GOAL —
Copy the material below verbatim from the line with "Are the texture" to the line with "How many objects are aligned horizontally?", both lines included, omitting pictures and every line outside that range.

DATASET —
• • • • •

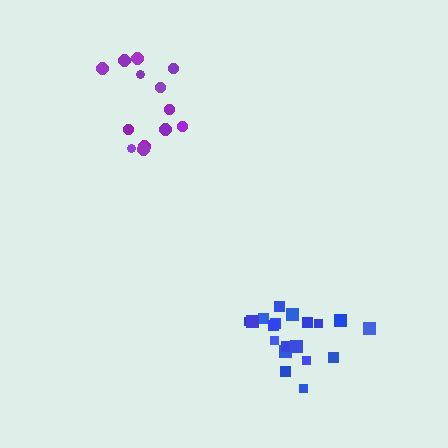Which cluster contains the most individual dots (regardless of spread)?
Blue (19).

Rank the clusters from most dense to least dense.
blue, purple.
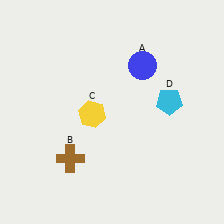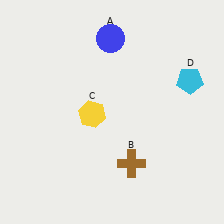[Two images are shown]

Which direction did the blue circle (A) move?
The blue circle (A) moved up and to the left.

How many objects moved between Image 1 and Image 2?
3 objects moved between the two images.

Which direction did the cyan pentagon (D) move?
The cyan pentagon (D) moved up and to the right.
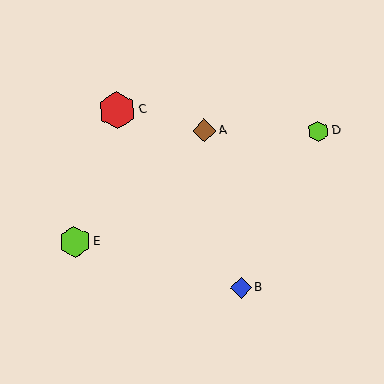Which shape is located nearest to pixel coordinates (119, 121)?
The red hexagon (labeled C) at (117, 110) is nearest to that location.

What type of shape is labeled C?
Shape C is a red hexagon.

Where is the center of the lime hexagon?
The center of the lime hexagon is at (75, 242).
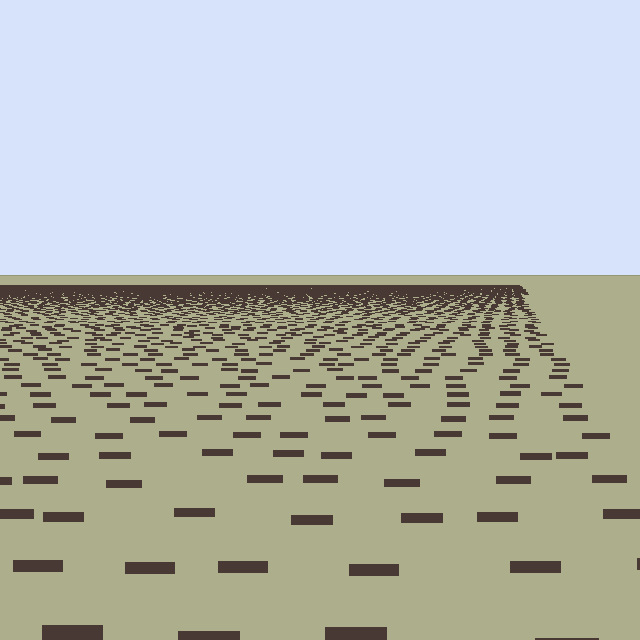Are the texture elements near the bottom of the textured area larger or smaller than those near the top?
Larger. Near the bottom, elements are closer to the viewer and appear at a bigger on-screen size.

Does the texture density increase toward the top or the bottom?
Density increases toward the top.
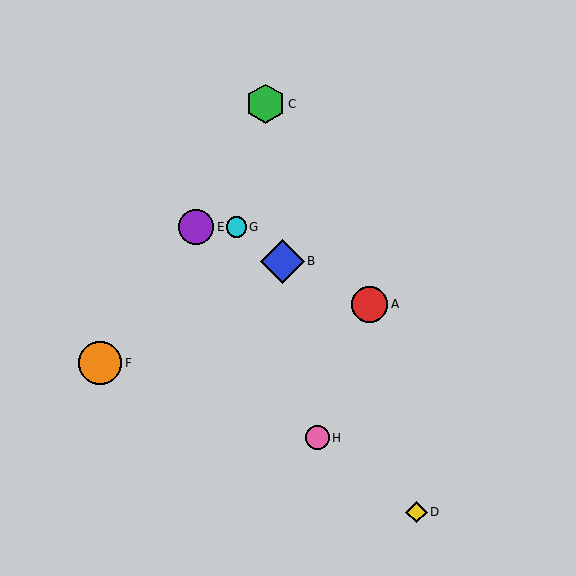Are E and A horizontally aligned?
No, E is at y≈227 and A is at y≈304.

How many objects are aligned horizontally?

• • • • •

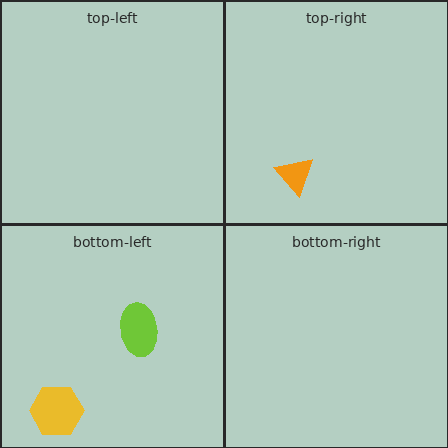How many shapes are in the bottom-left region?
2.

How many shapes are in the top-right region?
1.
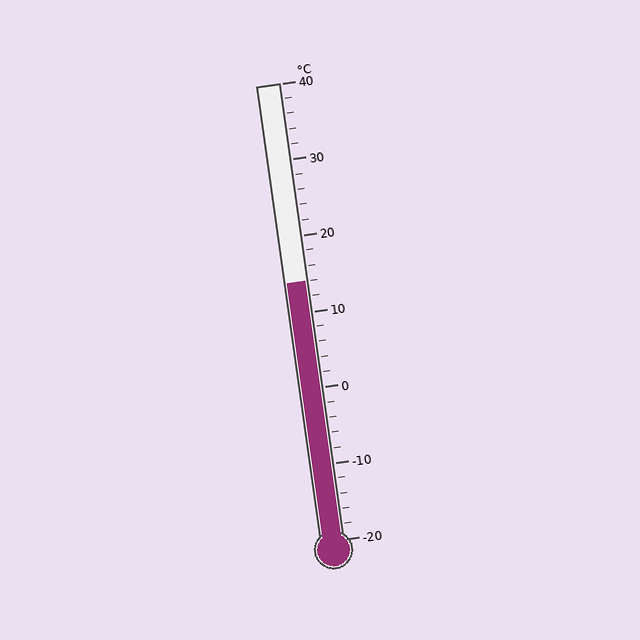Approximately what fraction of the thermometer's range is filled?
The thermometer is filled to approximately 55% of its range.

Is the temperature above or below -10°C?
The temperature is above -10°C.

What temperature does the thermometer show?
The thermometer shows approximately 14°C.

• • • • •

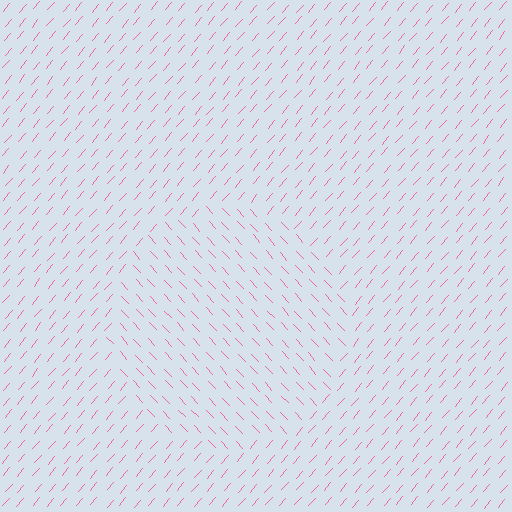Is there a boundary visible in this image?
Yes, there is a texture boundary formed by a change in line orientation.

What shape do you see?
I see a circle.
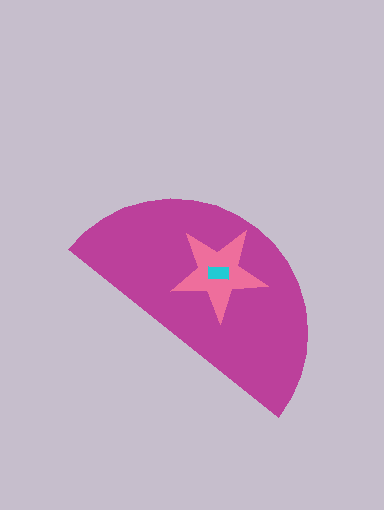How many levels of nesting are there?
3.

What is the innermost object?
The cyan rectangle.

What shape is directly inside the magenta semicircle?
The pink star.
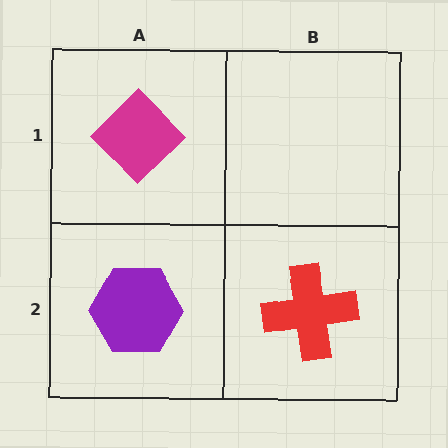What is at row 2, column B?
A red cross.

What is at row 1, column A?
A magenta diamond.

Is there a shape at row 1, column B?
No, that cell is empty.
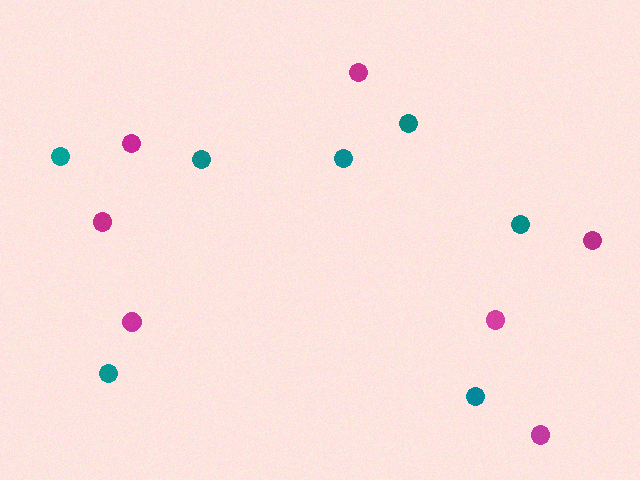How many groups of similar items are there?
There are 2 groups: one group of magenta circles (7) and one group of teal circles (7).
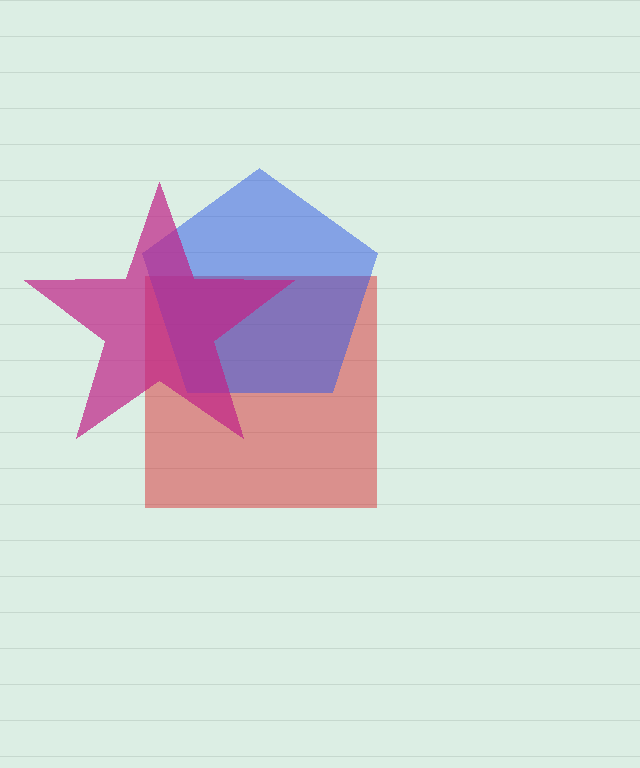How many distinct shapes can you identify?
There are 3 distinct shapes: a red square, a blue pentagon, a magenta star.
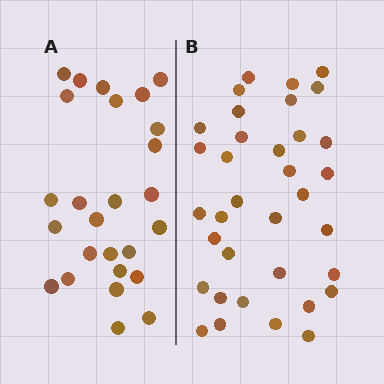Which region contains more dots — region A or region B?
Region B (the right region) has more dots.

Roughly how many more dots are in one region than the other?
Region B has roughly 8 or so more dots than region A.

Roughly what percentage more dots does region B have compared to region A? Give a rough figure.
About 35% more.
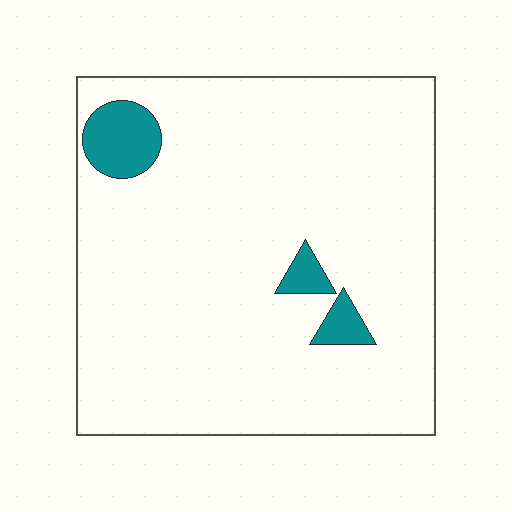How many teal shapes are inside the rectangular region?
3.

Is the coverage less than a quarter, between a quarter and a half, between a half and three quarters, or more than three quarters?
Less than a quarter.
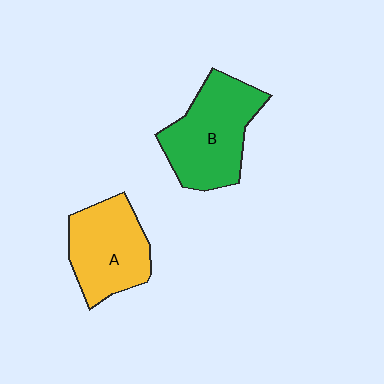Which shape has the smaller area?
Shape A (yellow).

• • • • •

COMPLETE ANSWER —
Are the texture elements near the bottom of the textured area larger or smaller than those near the top?
Larger. Near the bottom, elements are closer to the viewer and appear at a bigger on-screen size.

Does the texture density increase toward the top or the bottom?
Density increases toward the top.
Are E and A horizontally aligned?
No, E is at y≈227 and A is at y≈304.

How many objects are aligned horizontally?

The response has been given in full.